=== TASK DESCRIPTION ===
Every entry must be copied word for word.

(Saved entries)
■ ■ ■ ■ ■ ■ ■

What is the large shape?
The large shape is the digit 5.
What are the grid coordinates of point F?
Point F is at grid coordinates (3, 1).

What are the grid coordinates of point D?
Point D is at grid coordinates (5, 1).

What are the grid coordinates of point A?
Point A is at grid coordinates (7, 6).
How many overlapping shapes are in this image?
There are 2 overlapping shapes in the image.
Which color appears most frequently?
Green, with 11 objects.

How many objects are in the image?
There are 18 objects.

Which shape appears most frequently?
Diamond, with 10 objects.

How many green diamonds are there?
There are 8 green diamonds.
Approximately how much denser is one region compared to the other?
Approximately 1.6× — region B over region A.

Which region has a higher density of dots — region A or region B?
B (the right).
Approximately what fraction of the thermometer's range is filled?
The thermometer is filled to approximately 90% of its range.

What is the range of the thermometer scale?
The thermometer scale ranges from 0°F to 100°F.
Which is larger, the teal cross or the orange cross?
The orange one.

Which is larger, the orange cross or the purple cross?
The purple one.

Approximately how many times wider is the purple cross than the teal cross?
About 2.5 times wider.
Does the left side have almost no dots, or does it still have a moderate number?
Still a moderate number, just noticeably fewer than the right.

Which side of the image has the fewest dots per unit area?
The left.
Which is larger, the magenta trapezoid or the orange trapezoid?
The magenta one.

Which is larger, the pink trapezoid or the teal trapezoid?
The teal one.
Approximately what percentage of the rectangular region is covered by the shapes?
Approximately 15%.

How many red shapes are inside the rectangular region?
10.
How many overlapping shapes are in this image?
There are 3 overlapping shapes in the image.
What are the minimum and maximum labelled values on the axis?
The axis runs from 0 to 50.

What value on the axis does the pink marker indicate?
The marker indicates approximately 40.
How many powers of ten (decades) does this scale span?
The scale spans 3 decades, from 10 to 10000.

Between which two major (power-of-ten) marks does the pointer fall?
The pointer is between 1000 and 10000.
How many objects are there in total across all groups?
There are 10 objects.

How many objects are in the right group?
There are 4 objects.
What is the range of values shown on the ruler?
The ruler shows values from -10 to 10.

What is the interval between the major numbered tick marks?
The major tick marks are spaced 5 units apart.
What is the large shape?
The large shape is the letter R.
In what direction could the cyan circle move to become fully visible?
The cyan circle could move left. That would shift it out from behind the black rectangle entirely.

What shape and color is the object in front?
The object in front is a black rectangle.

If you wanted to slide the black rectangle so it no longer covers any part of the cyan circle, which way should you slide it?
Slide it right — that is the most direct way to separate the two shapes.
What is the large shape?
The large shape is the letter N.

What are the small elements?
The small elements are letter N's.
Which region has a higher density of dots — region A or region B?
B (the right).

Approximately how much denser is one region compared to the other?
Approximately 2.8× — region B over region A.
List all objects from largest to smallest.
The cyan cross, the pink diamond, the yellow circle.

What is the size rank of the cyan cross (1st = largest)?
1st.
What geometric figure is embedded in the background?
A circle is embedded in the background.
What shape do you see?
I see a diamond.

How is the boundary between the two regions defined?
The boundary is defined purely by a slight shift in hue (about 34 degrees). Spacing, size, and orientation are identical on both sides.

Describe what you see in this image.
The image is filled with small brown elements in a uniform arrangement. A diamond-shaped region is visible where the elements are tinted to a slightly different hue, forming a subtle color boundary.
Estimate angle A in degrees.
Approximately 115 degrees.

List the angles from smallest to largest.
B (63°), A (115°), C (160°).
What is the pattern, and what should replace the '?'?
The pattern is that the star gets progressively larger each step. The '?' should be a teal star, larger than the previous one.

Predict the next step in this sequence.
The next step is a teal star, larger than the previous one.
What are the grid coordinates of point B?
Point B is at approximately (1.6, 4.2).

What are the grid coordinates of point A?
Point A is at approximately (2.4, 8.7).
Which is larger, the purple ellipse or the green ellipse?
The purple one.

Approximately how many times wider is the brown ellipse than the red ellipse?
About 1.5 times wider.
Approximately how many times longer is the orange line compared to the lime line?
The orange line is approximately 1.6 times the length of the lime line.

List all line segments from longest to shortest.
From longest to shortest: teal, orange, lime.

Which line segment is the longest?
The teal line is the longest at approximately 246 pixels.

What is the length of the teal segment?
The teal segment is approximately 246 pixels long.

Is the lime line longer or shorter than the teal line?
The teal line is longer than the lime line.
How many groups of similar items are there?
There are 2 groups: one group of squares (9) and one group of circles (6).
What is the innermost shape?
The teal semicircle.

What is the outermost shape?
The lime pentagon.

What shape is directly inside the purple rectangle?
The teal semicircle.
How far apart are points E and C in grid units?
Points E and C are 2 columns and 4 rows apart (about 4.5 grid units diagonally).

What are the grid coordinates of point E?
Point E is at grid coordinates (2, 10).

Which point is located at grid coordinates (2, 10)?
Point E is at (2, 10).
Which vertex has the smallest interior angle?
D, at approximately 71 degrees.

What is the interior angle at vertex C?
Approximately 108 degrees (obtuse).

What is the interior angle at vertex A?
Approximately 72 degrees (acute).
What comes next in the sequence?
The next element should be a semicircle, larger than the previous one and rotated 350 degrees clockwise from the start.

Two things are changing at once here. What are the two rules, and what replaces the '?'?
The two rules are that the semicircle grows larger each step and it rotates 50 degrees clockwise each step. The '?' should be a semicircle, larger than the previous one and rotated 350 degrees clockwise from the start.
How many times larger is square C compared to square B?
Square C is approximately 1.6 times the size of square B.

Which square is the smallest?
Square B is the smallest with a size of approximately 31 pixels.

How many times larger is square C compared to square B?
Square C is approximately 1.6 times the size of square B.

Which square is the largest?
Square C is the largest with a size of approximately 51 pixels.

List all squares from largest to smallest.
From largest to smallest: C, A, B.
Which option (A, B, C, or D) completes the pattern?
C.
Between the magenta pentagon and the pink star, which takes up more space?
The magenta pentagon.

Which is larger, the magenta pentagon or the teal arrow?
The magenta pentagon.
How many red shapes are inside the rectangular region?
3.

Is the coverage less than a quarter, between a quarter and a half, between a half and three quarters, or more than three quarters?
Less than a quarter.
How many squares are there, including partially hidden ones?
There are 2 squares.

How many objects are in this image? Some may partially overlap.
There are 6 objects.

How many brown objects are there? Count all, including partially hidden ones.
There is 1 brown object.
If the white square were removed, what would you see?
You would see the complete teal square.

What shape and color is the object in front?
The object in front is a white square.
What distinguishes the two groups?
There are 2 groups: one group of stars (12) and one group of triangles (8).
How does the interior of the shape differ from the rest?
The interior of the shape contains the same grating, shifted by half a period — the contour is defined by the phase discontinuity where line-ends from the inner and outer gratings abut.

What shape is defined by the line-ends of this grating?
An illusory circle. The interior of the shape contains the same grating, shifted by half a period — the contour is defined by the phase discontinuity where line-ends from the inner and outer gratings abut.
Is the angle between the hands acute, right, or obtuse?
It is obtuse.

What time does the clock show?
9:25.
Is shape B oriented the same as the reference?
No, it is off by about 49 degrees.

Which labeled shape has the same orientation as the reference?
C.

■ ■ ■ ■ ■ ■ ■

=== RESPONSE TO THIS EXERCISE ===
What is the large shape?
The large shape is the digit 5.
What are the grid coordinates of point F?
Point F is at grid coordinates (3, 1).

What are the grid coordinates of point D?
Point D is at grid coordinates (5, 1).

What are the grid coordinates of point A?
Point A is at grid coordinates (7, 6).
How many overlapping shapes are in this image?
There are 2 overlapping shapes in the image.
Which color appears most frequently?
Green, with 11 objects.

How many objects are in the image?
There are 18 objects.

Which shape appears most frequently?
Diamond, with 10 objects.

How many green diamonds are there?
There are 8 green diamonds.
Approximately how much denser is one region compared to the other?
Approximately 1.6× — region B over region A.

Which region has a higher density of dots — region A or region B?
B (the right).
Approximately what fraction of the thermometer's range is filled?
The thermometer is filled to approximately 90% of its range.

What is the range of the thermometer scale?
The thermometer scale ranges from 0°F to 100°F.
Which is larger, the teal cross or the orange cross?
The orange one.

Which is larger, the orange cross or the purple cross?
The purple one.

Approximately how many times wider is the purple cross than the teal cross?
About 2.5 times wider.
Does the left side have almost no dots, or does it still have a moderate number?
Still a moderate number, just noticeably fewer than the right.

Which side of the image has the fewest dots per unit area?
The left.
Which is larger, the magenta trapezoid or the orange trapezoid?
The magenta one.

Which is larger, the pink trapezoid or the teal trapezoid?
The teal one.
Approximately what percentage of the rectangular region is covered by the shapes?
Approximately 15%.

How many red shapes are inside the rectangular region?
10.
How many overlapping shapes are in this image?
There are 3 overlapping shapes in the image.
What are the minimum and maximum labelled values on the axis?
The axis runs from 0 to 50.

What value on the axis does the pink marker indicate?
The marker indicates approximately 40.
How many powers of ten (decades) does this scale span?
The scale spans 3 decades, from 10 to 10000.

Between which two major (power-of-ten) marks does the pointer fall?
The pointer is between 1000 and 10000.
How many objects are there in total across all groups?
There are 10 objects.

How many objects are in the right group?
There are 4 objects.
What is the range of values shown on the ruler?
The ruler shows values from -10 to 10.

What is the interval between the major numbered tick marks?
The major tick marks are spaced 5 units apart.
What is the large shape?
The large shape is the letter R.
In what direction could the cyan circle move to become fully visible?
The cyan circle could move left. That would shift it out from behind the black rectangle entirely.

What shape and color is the object in front?
The object in front is a black rectangle.

If you wanted to slide the black rectangle so it no longer covers any part of the cyan circle, which way should you slide it?
Slide it right — that is the most direct way to separate the two shapes.
What is the large shape?
The large shape is the letter N.

What are the small elements?
The small elements are letter N's.
Which region has a higher density of dots — region A or region B?
B (the right).

Approximately how much denser is one region compared to the other?
Approximately 2.8× — region B over region A.
List all objects from largest to smallest.
The cyan cross, the pink diamond, the yellow circle.

What is the size rank of the cyan cross (1st = largest)?
1st.
What geometric figure is embedded in the background?
A circle is embedded in the background.
What shape do you see?
I see a diamond.

How is the boundary between the two regions defined?
The boundary is defined purely by a slight shift in hue (about 34 degrees). Spacing, size, and orientation are identical on both sides.

Describe what you see in this image.
The image is filled with small brown elements in a uniform arrangement. A diamond-shaped region is visible where the elements are tinted to a slightly different hue, forming a subtle color boundary.
Estimate angle A in degrees.
Approximately 115 degrees.

List the angles from smallest to largest.
B (63°), A (115°), C (160°).
What is the pattern, and what should replace the '?'?
The pattern is that the star gets progressively larger each step. The '?' should be a teal star, larger than the previous one.

Predict the next step in this sequence.
The next step is a teal star, larger than the previous one.
What are the grid coordinates of point B?
Point B is at approximately (1.6, 4.2).

What are the grid coordinates of point A?
Point A is at approximately (2.4, 8.7).
Which is larger, the purple ellipse or the green ellipse?
The purple one.

Approximately how many times wider is the brown ellipse than the red ellipse?
About 1.5 times wider.
Approximately how many times longer is the orange line compared to the lime line?
The orange line is approximately 1.6 times the length of the lime line.

List all line segments from longest to shortest.
From longest to shortest: teal, orange, lime.

Which line segment is the longest?
The teal line is the longest at approximately 246 pixels.

What is the length of the teal segment?
The teal segment is approximately 246 pixels long.

Is the lime line longer or shorter than the teal line?
The teal line is longer than the lime line.
How many groups of similar items are there?
There are 2 groups: one group of squares (9) and one group of circles (6).
What is the innermost shape?
The teal semicircle.

What is the outermost shape?
The lime pentagon.

What shape is directly inside the purple rectangle?
The teal semicircle.
How far apart are points E and C in grid units?
Points E and C are 2 columns and 4 rows apart (about 4.5 grid units diagonally).

What are the grid coordinates of point E?
Point E is at grid coordinates (2, 10).

Which point is located at grid coordinates (2, 10)?
Point E is at (2, 10).
Which vertex has the smallest interior angle?
D, at approximately 71 degrees.

What is the interior angle at vertex C?
Approximately 108 degrees (obtuse).

What is the interior angle at vertex A?
Approximately 72 degrees (acute).
What comes next in the sequence?
The next element should be a semicircle, larger than the previous one and rotated 350 degrees clockwise from the start.

Two things are changing at once here. What are the two rules, and what replaces the '?'?
The two rules are that the semicircle grows larger each step and it rotates 50 degrees clockwise each step. The '?' should be a semicircle, larger than the previous one and rotated 350 degrees clockwise from the start.
How many times larger is square C compared to square B?
Square C is approximately 1.6 times the size of square B.

Which square is the smallest?
Square B is the smallest with a size of approximately 31 pixels.

How many times larger is square C compared to square B?
Square C is approximately 1.6 times the size of square B.

Which square is the largest?
Square C is the largest with a size of approximately 51 pixels.

List all squares from largest to smallest.
From largest to smallest: C, A, B.
Which option (A, B, C, or D) completes the pattern?
C.
Between the magenta pentagon and the pink star, which takes up more space?
The magenta pentagon.

Which is larger, the magenta pentagon or the teal arrow?
The magenta pentagon.
How many red shapes are inside the rectangular region?
3.

Is the coverage less than a quarter, between a quarter and a half, between a half and three quarters, or more than three quarters?
Less than a quarter.
How many squares are there, including partially hidden ones?
There are 2 squares.

How many objects are in this image? Some may partially overlap.
There are 6 objects.

How many brown objects are there? Count all, including partially hidden ones.
There is 1 brown object.
If the white square were removed, what would you see?
You would see the complete teal square.

What shape and color is the object in front?
The object in front is a white square.
What distinguishes the two groups?
There are 2 groups: one group of stars (12) and one group of triangles (8).
How does the interior of the shape differ from the rest?
The interior of the shape contains the same grating, shifted by half a period — the contour is defined by the phase discontinuity where line-ends from the inner and outer gratings abut.

What shape is defined by the line-ends of this grating?
An illusory circle. The interior of the shape contains the same grating, shifted by half a period — the contour is defined by the phase discontinuity where line-ends from the inner and outer gratings abut.
Is the angle between the hands acute, right, or obtuse?
It is obtuse.

What time does the clock show?
9:25.
Is shape B oriented the same as the reference?
No, it is off by about 49 degrees.

Which labeled shape has the same orientation as the reference?
C.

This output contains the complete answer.